(Dataset excerpts)
※
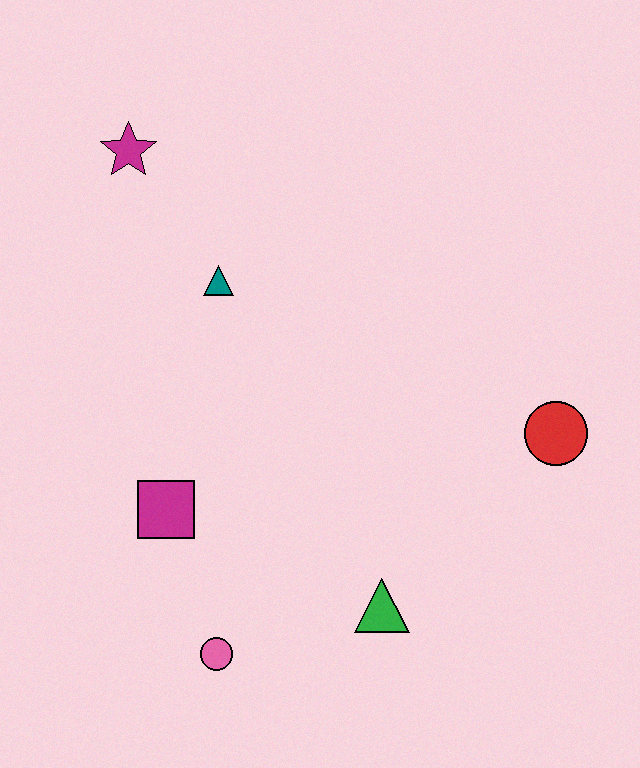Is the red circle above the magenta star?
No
※
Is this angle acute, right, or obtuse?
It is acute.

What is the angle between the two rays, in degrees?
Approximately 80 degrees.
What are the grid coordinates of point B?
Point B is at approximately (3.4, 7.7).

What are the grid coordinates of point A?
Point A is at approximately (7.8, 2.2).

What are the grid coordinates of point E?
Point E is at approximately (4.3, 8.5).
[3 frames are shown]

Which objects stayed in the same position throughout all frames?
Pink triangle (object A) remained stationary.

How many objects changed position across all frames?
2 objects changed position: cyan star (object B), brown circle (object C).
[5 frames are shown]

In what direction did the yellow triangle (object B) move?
※
(Instructions for the task) Exactly the lines from the line that has "What are the grid coordinates of point E?" through the line that has "In what direction" are to be repeated, both included, with nothing added.

(The reply)
What are the grid coordinates of point E?
Point E is at approximately (4.3, 8.5).
[3 frames are shown]

Which objects stayed in the same position throughout all frames?
Pink triangle (object A) remained stationary.

How many objects changed position across all frames?
2 objects changed position: cyan star (object B), brown circle (object C).
[5 frames are shown]

In what direction did the yellow triangle (object B) move?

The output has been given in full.